Keep the images out and copy every entry below exactly.
╭─ INFORMATION GIVEN
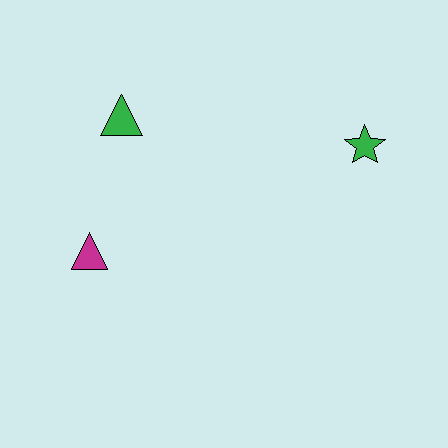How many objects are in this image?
There are 3 objects.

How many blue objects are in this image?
There are no blue objects.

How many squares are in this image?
There are no squares.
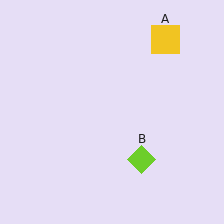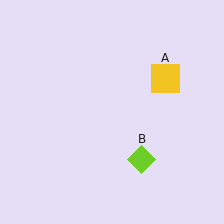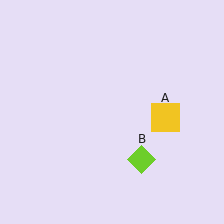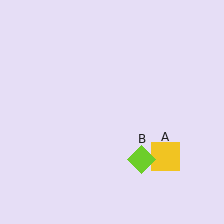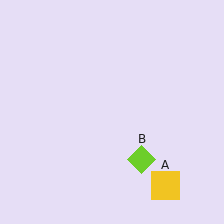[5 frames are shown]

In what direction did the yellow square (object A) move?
The yellow square (object A) moved down.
╰─
EXERCISE RESPONSE
How many objects are in this image?
There are 3 objects.

How many blue objects are in this image?
There are no blue objects.

How many squares are in this image?
There are no squares.
[5 frames are shown]

In what direction did the yellow square (object A) move?
The yellow square (object A) moved down.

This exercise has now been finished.